● **SET PROBLEM**
Repeat each record exactly as written, and drop any images.

● **STORED RECORDS**
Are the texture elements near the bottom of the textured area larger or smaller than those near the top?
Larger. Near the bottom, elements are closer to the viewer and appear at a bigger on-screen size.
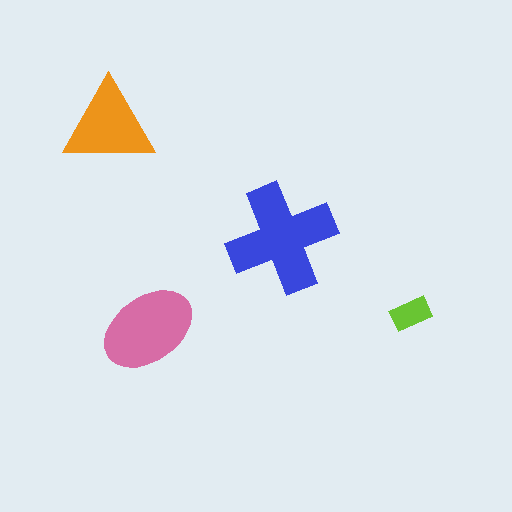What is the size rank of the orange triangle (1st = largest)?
3rd.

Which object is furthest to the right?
The lime rectangle is rightmost.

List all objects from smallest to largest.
The lime rectangle, the orange triangle, the pink ellipse, the blue cross.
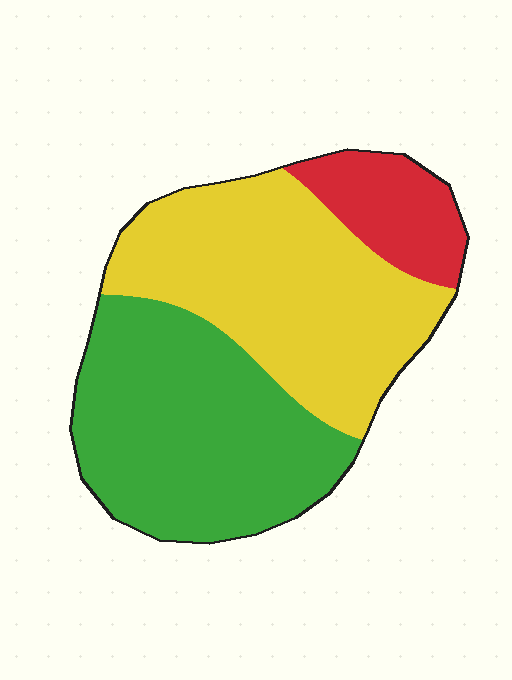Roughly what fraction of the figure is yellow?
Yellow covers about 45% of the figure.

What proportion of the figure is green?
Green covers about 45% of the figure.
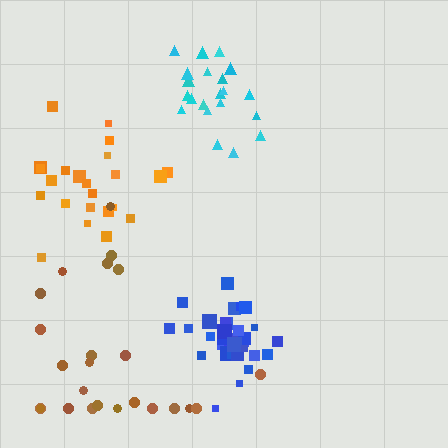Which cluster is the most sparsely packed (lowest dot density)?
Brown.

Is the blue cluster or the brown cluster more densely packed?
Blue.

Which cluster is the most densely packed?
Blue.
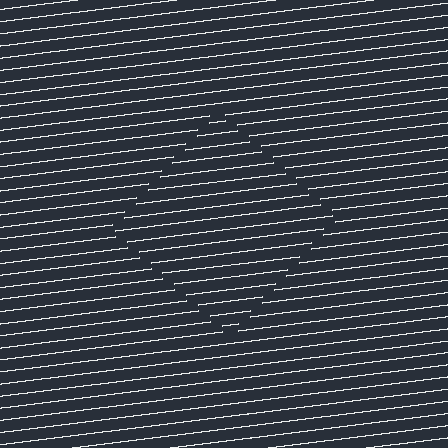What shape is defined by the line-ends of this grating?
An illusory square. The interior of the shape contains the same grating, shifted by half a period — the contour is defined by the phase discontinuity where line-ends from the inner and outer gratings abut.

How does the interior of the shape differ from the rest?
The interior of the shape contains the same grating, shifted by half a period — the contour is defined by the phase discontinuity where line-ends from the inner and outer gratings abut.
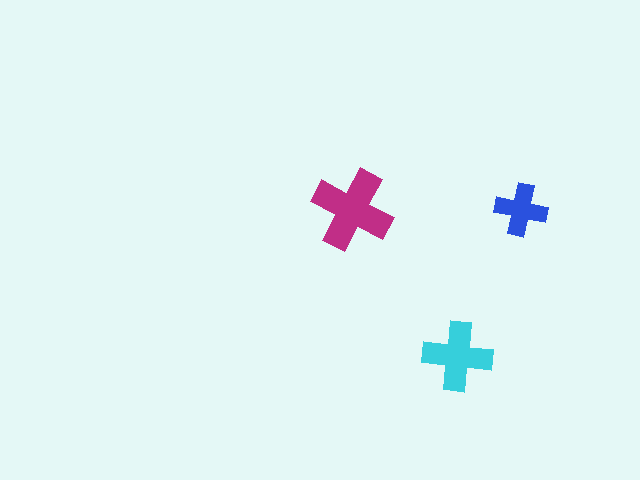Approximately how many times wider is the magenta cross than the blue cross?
About 1.5 times wider.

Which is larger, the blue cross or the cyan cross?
The cyan one.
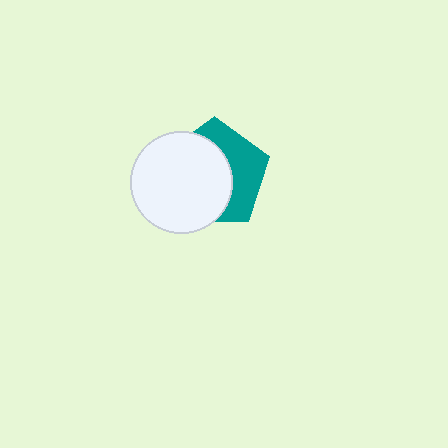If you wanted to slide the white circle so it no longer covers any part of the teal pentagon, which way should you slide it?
Slide it left — that is the most direct way to separate the two shapes.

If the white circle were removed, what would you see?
You would see the complete teal pentagon.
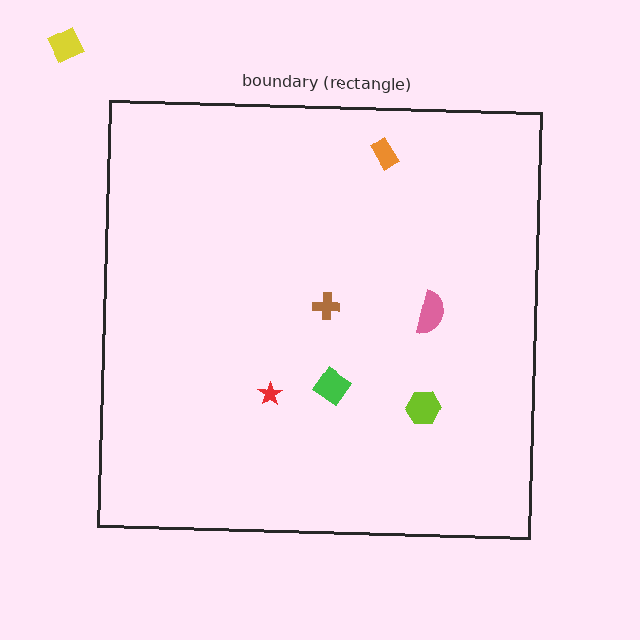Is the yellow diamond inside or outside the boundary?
Outside.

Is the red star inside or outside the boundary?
Inside.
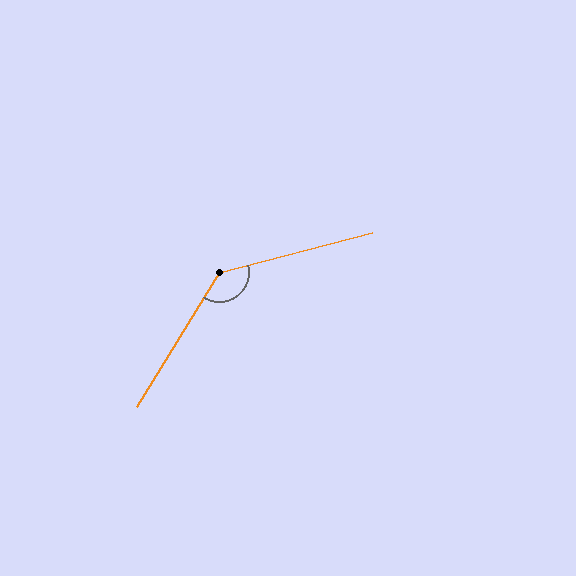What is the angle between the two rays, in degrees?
Approximately 136 degrees.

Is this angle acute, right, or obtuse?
It is obtuse.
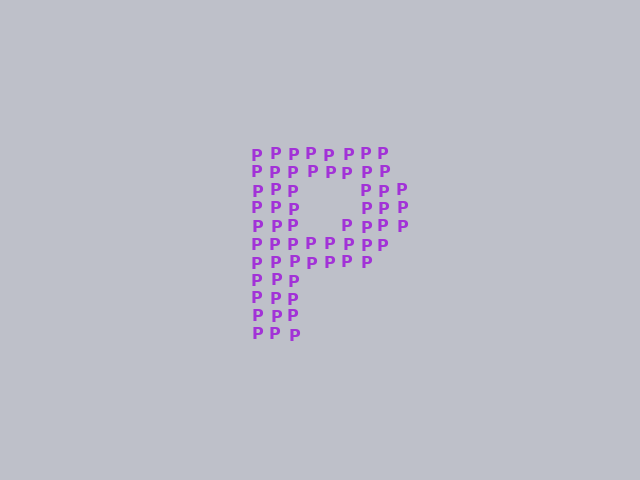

● **CORRECT ANSWER**
Are the texture elements near the bottom of the textured area larger or smaller than those near the top?
Larger. Near the bottom, elements are closer to the viewer and appear at a bigger on-screen size.
What is the size rank of the orange triangle (1st = largest)?
3rd.

Which object is furthest to the right?
The lime rectangle is rightmost.

List all objects from smallest to largest.
The lime rectangle, the orange triangle, the pink ellipse, the blue cross.
Roughly what fraction of the figure is yellow?
Yellow covers about 45% of the figure.

What proportion of the figure is green?
Green covers about 45% of the figure.
Which cluster is the most sparsely packed (lowest dot density)?
Brown.

Is the blue cluster or the brown cluster more densely packed?
Blue.

Which cluster is the most densely packed?
Blue.
What shape is defined by the line-ends of this grating?
An illusory square. The interior of the shape contains the same grating, shifted by half a period — the contour is defined by the phase discontinuity where line-ends from the inner and outer gratings abut.

How does the interior of the shape differ from the rest?
The interior of the shape contains the same grating, shifted by half a period — the contour is defined by the phase discontinuity where line-ends from the inner and outer gratings abut.
Approximately how many times wider is the magenta cross than the blue cross?
About 1.5 times wider.

Which is larger, the blue cross or the cyan cross?
The cyan one.
If you wanted to slide the white circle so it no longer covers any part of the teal pentagon, which way should you slide it?
Slide it left — that is the most direct way to separate the two shapes.

If the white circle were removed, what would you see?
You would see the complete teal pentagon.
Is the yellow diamond inside or outside the boundary?
Outside.

Is the red star inside or outside the boundary?
Inside.
What is the angle between the two rays, in degrees?
Approximately 136 degrees.

Is this angle acute, right, or obtuse?
It is obtuse.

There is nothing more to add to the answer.